## Simple shape dataset records
········
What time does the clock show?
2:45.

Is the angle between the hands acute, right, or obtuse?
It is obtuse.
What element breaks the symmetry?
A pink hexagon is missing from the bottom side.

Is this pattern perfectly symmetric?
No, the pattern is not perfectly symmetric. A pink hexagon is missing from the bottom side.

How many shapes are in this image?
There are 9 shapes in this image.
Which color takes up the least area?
········
## Short task
Take the line holding "How many shapes are in this image?" and all lines after it through the end of the data, and set them down exactly.

## Written response
How many shapes are in this image?
There are 9 shapes in this image.
Which color takes up the least area?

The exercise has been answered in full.